◆ **YOUR TASK**: Set down all of the data that follows word for word, without the images.

(Generated geometry question items)
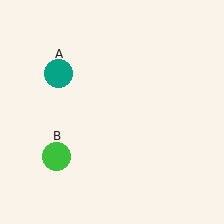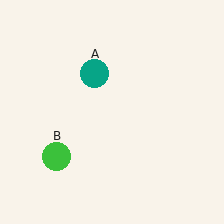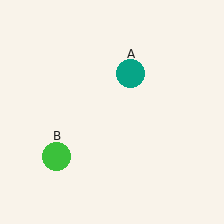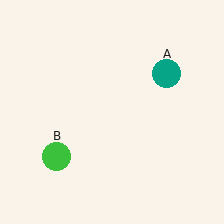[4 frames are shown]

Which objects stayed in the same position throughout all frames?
Green circle (object B) remained stationary.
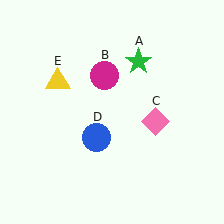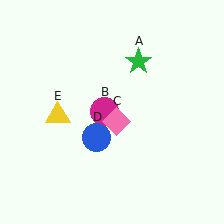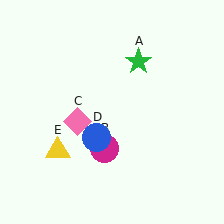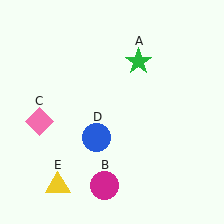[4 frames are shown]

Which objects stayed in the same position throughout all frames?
Green star (object A) and blue circle (object D) remained stationary.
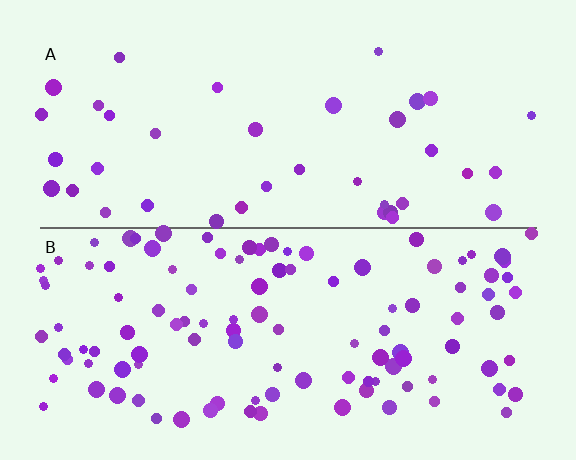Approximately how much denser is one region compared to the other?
Approximately 2.9× — region B over region A.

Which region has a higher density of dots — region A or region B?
B (the bottom).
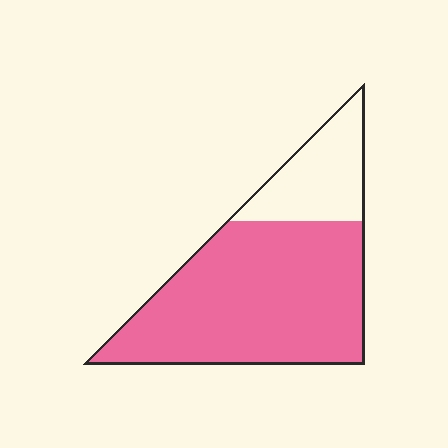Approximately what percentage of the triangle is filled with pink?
Approximately 75%.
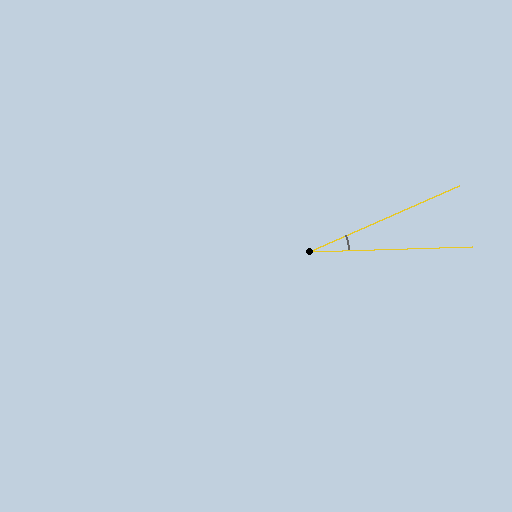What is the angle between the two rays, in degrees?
Approximately 22 degrees.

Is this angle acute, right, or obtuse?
It is acute.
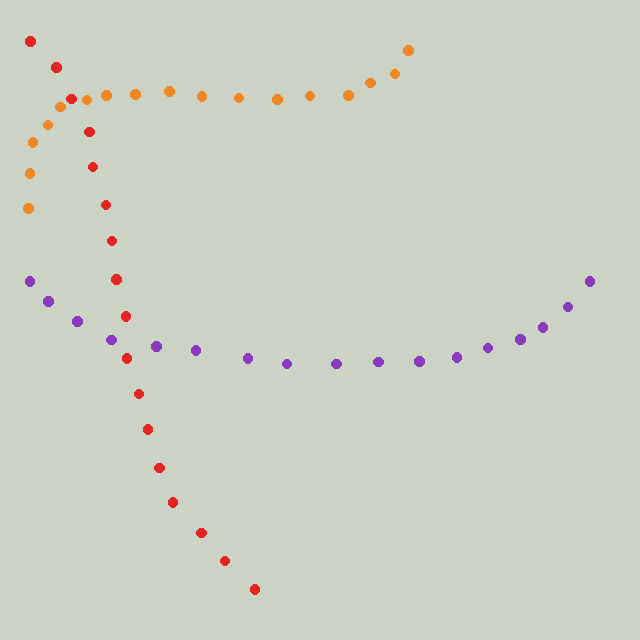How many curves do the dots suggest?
There are 3 distinct paths.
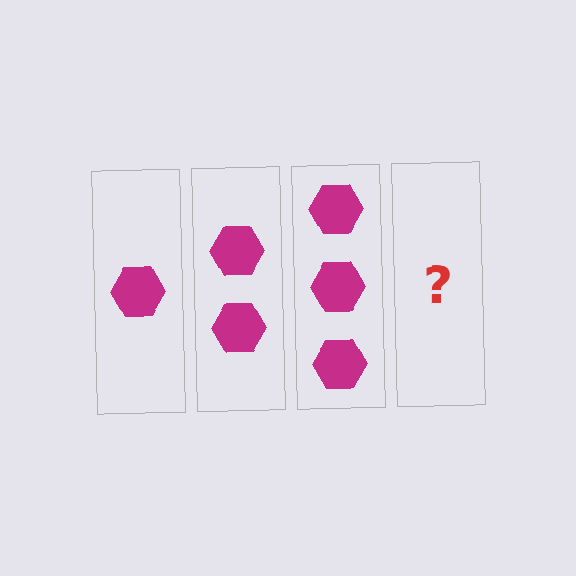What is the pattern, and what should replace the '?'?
The pattern is that each step adds one more hexagon. The '?' should be 4 hexagons.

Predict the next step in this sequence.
The next step is 4 hexagons.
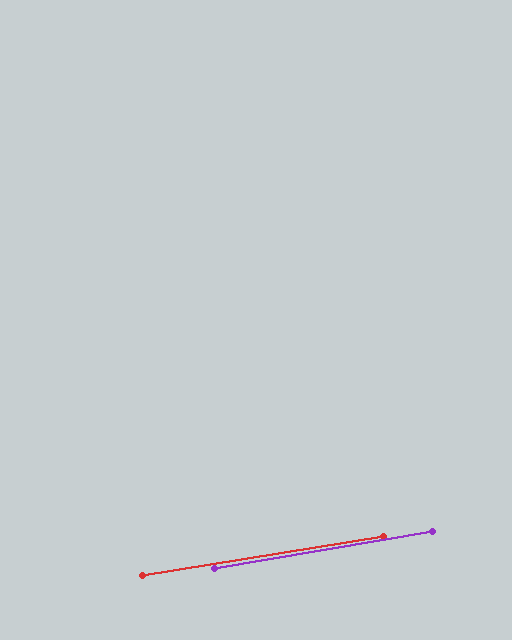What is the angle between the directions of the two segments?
Approximately 0 degrees.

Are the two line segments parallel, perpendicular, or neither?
Parallel — their directions differ by only 0.5°.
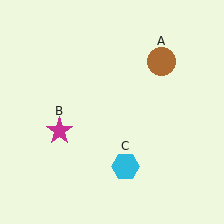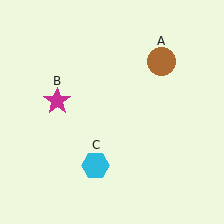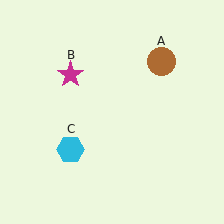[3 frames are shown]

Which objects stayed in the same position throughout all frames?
Brown circle (object A) remained stationary.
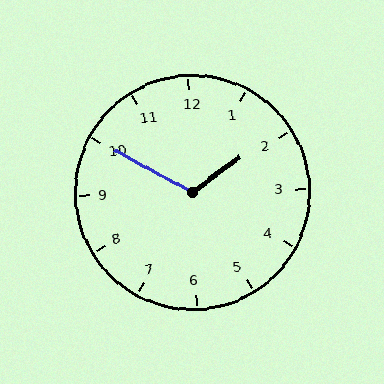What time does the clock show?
1:50.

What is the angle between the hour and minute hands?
Approximately 115 degrees.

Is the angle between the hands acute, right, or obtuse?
It is obtuse.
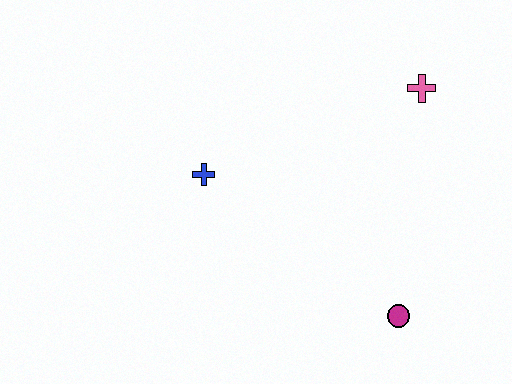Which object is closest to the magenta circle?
The pink cross is closest to the magenta circle.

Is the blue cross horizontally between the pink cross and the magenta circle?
No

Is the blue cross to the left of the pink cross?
Yes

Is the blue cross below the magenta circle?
No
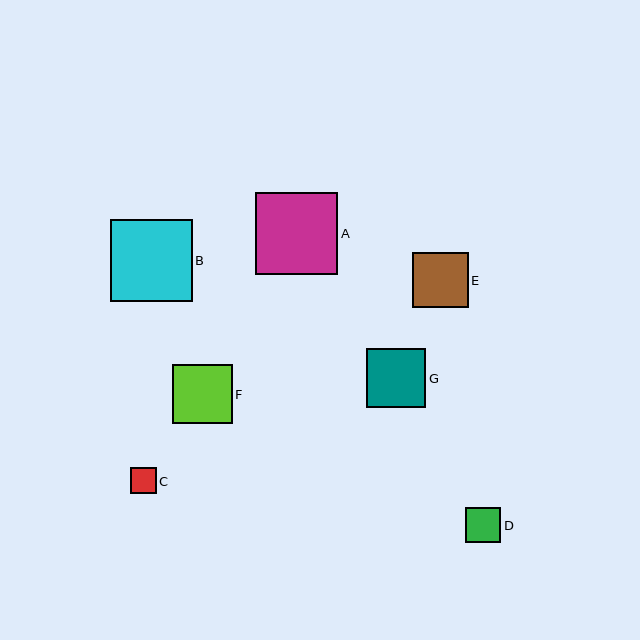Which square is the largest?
Square A is the largest with a size of approximately 82 pixels.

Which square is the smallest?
Square C is the smallest with a size of approximately 26 pixels.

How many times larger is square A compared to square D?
Square A is approximately 2.3 times the size of square D.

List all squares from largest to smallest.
From largest to smallest: A, B, F, G, E, D, C.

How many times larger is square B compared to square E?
Square B is approximately 1.5 times the size of square E.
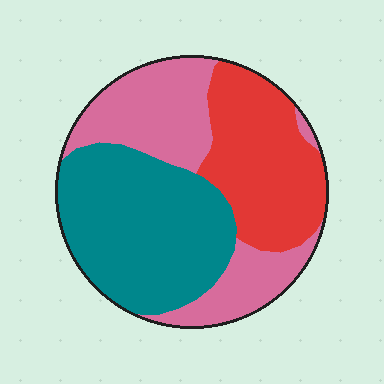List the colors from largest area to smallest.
From largest to smallest: teal, pink, red.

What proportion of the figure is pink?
Pink takes up about one third (1/3) of the figure.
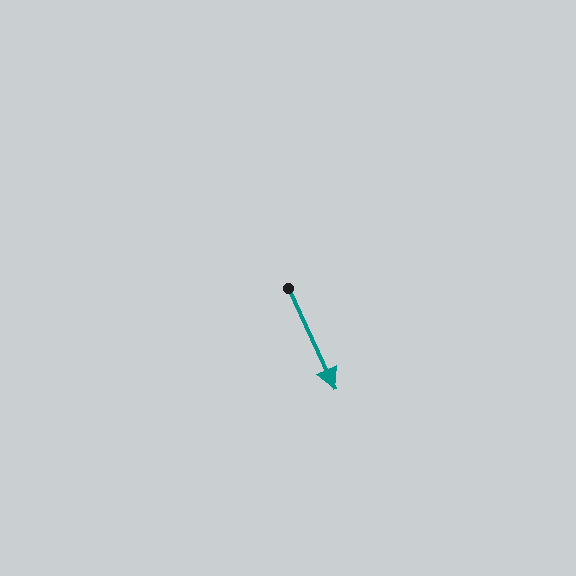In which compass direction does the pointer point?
Southeast.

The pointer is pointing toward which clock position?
Roughly 5 o'clock.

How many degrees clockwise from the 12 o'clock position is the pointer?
Approximately 155 degrees.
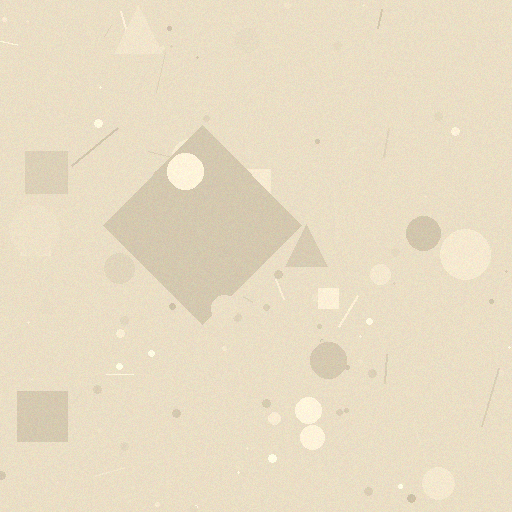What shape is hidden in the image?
A diamond is hidden in the image.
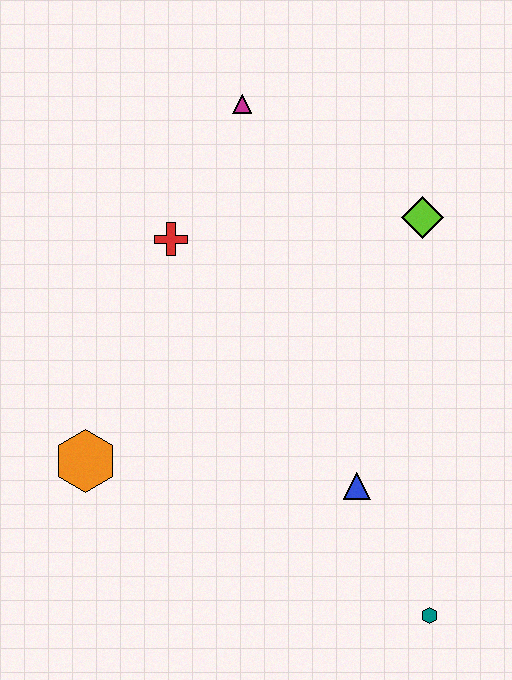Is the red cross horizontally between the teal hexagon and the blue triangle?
No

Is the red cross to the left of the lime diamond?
Yes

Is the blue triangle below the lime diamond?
Yes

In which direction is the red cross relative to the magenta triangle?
The red cross is below the magenta triangle.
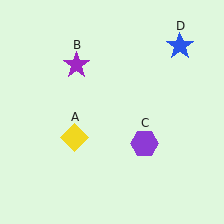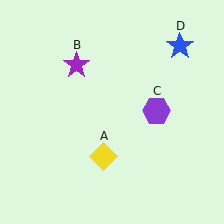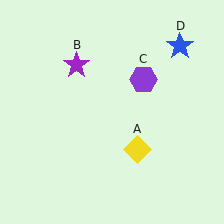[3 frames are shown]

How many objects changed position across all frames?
2 objects changed position: yellow diamond (object A), purple hexagon (object C).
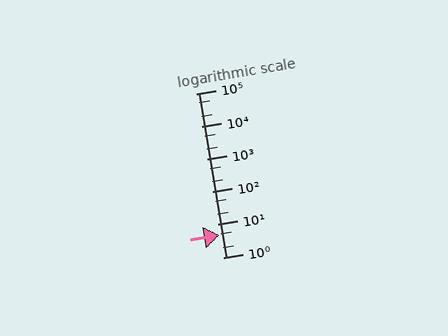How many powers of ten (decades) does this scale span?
The scale spans 5 decades, from 1 to 100000.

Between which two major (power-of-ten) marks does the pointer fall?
The pointer is between 1 and 10.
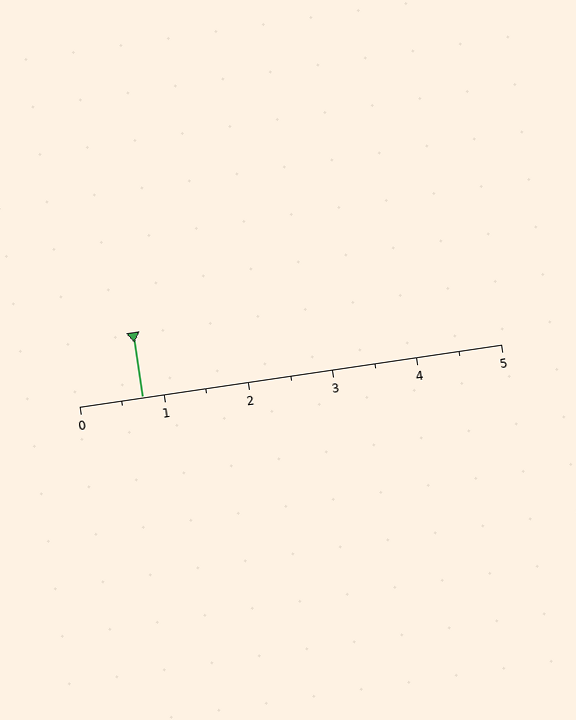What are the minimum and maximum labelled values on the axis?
The axis runs from 0 to 5.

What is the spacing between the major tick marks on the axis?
The major ticks are spaced 1 apart.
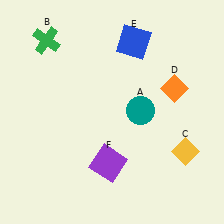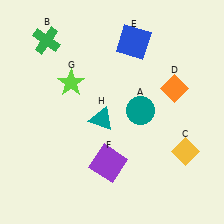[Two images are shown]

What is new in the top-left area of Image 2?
A lime star (G) was added in the top-left area of Image 2.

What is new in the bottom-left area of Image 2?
A teal triangle (H) was added in the bottom-left area of Image 2.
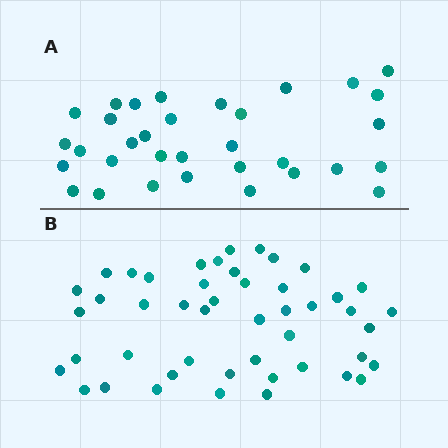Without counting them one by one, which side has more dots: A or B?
Region B (the bottom region) has more dots.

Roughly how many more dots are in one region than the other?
Region B has approximately 15 more dots than region A.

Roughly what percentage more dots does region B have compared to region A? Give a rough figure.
About 40% more.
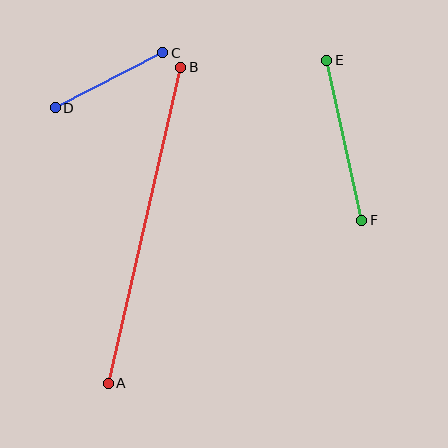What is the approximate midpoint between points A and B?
The midpoint is at approximately (144, 225) pixels.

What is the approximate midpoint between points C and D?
The midpoint is at approximately (109, 80) pixels.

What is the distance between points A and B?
The distance is approximately 324 pixels.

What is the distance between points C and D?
The distance is approximately 121 pixels.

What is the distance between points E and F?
The distance is approximately 164 pixels.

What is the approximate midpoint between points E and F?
The midpoint is at approximately (344, 140) pixels.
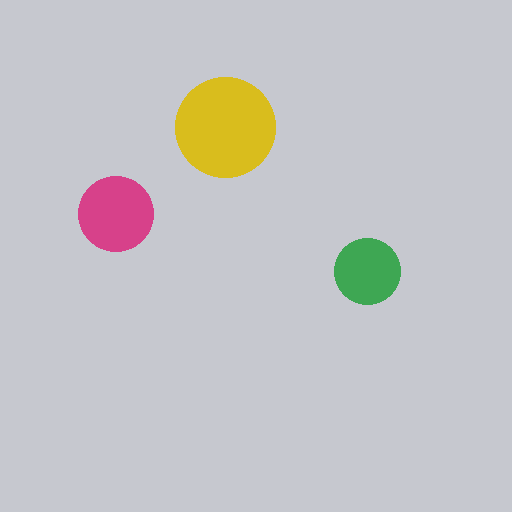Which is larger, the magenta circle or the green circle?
The magenta one.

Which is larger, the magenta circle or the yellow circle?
The yellow one.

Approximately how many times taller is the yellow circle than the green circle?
About 1.5 times taller.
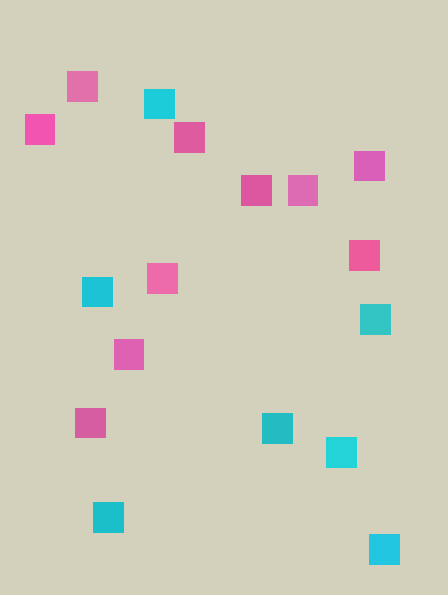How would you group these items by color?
There are 2 groups: one group of pink squares (10) and one group of cyan squares (7).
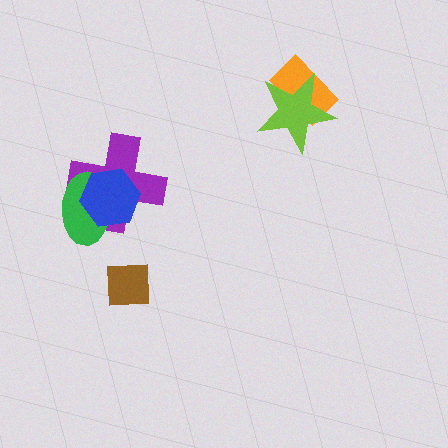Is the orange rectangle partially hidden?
Yes, it is partially covered by another shape.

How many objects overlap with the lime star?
1 object overlaps with the lime star.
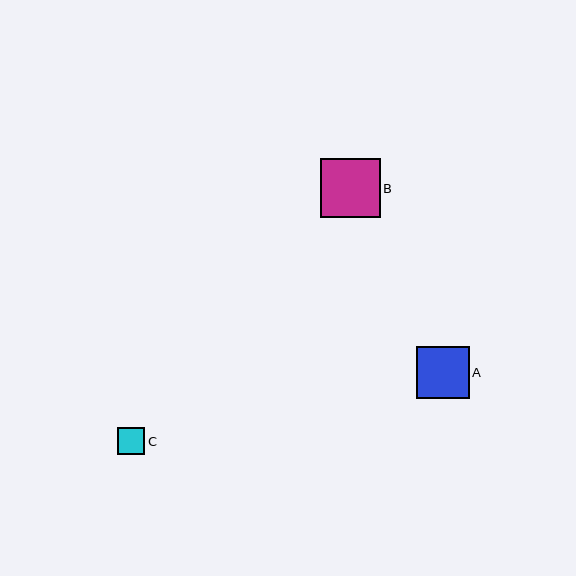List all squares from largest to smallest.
From largest to smallest: B, A, C.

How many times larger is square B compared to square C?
Square B is approximately 2.2 times the size of square C.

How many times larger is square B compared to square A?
Square B is approximately 1.1 times the size of square A.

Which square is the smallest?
Square C is the smallest with a size of approximately 27 pixels.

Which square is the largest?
Square B is the largest with a size of approximately 59 pixels.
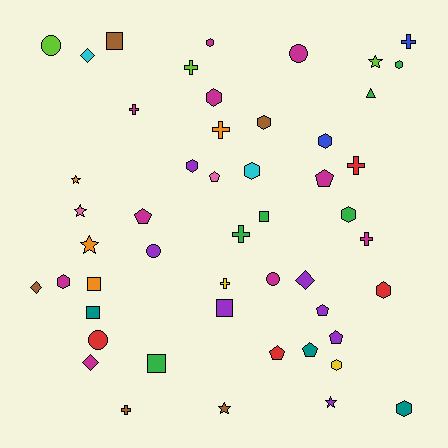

◆ **RESULT**:
[4 frames are shown]

Which objects stayed in the same position throughout all frames?
Green circle (object B) remained stationary.
[4 frames are shown]

Which objects stayed in the same position throughout all frames?
Green star (object A) and blue circle (object D) remained stationary.
Approximately how much denser is one region compared to the other?
Approximately 2.9× — region B over region A.

Which region has a higher density of dots — region A or region B?
B (the bottom).
Approximately what percentage of the triangle is filled with pink?
Approximately 75%.
What is the angle between the two rays, in degrees?
Approximately 22 degrees.

Is this angle acute, right, or obtuse?
It is acute.
How many curves do the dots suggest?
There are 3 distinct paths.
What is the pattern, and what should replace the '?'?
The pattern is that each step adds one more hexagon. The '?' should be 4 hexagons.

Predict the next step in this sequence.
The next step is 4 hexagons.
What is the angle between the directions of the two segments?
Approximately 0 degrees.

Are the two line segments parallel, perpendicular, or neither?
Parallel — their directions differ by only 0.5°.
[3 frames are shown]

Which objects stayed in the same position throughout all frames?
Brown circle (object A) remained stationary.
What time does the clock show?
1:50.

What is the angle between the hour and minute hands?
Approximately 115 degrees.

Is the angle between the hands acute, right, or obtuse?
It is obtuse.
Which object is closest to the magenta circle?
The pink cross is closest to the magenta circle.

Is the blue cross horizontally between the pink cross and the magenta circle?
No

Is the blue cross to the left of the pink cross?
Yes

Is the blue cross below the magenta circle?
No
Which square is the largest?
Square A is the largest with a size of approximately 82 pixels.

Which square is the smallest?
Square C is the smallest with a size of approximately 26 pixels.

How many times larger is square A compared to square D?
Square A is approximately 2.3 times the size of square D.

List all squares from largest to smallest.
From largest to smallest: A, B, F, G, E, D, C.

How many times larger is square B compared to square E?
Square B is approximately 1.5 times the size of square E.
List the colors from largest area to smallest.
From largest to smallest: teal, pink, red.

What proportion of the figure is pink?
Pink takes up about one third (1/3) of the figure.
In which compass direction does the pointer point?
Southeast.

The pointer is pointing toward which clock position?
Roughly 5 o'clock.

How many degrees clockwise from the 12 o'clock position is the pointer?
Approximately 155 degrees.
What shape is hidden in the image?
A diamond is hidden in the image.
Is the red cross horizontally between the teal hexagon and the blue triangle?
No

Is the red cross to the left of the lime diamond?
Yes

Is the blue triangle below the lime diamond?
Yes

In which direction is the red cross relative to the magenta triangle?
The red cross is below the magenta triangle.
[3 frames are shown]

How many objects changed position across all frames?
2 objects changed position: yellow diamond (object A), purple hexagon (object C).
How many powers of ten (decades) does this scale span?
The scale spans 5 decades, from 1 to 100000.

Between which two major (power-of-ten) marks does the pointer fall?
The pointer is between 1 and 10.
What are the minimum and maximum labelled values on the axis?
The axis runs from 0 to 5.

What is the spacing between the major tick marks on the axis?
The major ticks are spaced 1 apart.
[Two images are shown]

What is new in the top-left area of Image 2?
A lime star (G) was added in the top-left area of Image 2.

What is new in the bottom-left area of Image 2?
A teal triangle (H) was added in the bottom-left area of Image 2.
Without counting them one by one, which side has more dots: A or B?
Region B (the bottom region) has more dots.

Roughly how many more dots are in one region than the other?
Region B has approximately 15 more dots than region A.

Roughly what percentage more dots does region B have compared to region A? Give a rough figure.
About 40% more.
What is the approximate midpoint between points A and B?
The midpoint is at approximately (144, 225) pixels.

What is the approximate midpoint between points C and D?
The midpoint is at approximately (109, 80) pixels.

What is the distance between points A and B?
The distance is approximately 324 pixels.

What is the distance between points C and D?
The distance is approximately 121 pixels.

What is the distance between points E and F?
The distance is approximately 164 pixels.

What is the approximate midpoint between points E and F?
The midpoint is at approximately (344, 140) pixels.
Which is larger, the magenta circle or the green circle?
The magenta one.

Which is larger, the magenta circle or the yellow circle?
The yellow one.

Approximately how many times taller is the yellow circle than the green circle?
About 1.5 times taller.
How would you group these items by color?
There are 2 groups: one group of pink squares (10) and one group of cyan squares (7).
Is the orange rectangle partially hidden?
Yes, it is partially covered by another shape.

How many objects overlap with the lime star?
1 object overlaps with the lime star.
List all squares from largest to smallest.
From largest to smallest: B, A, C.

How many times larger is square B compared to square C?
Square B is approximately 2.2 times the size of square C.

How many times larger is square B compared to square A?
Square B is approximately 1.1 times the size of square A.

Which square is the smallest?
Square C is the smallest with a size of approximately 27 pixels.

Which square is the largest?
Square B is the largest with a size of approximately 59 pixels.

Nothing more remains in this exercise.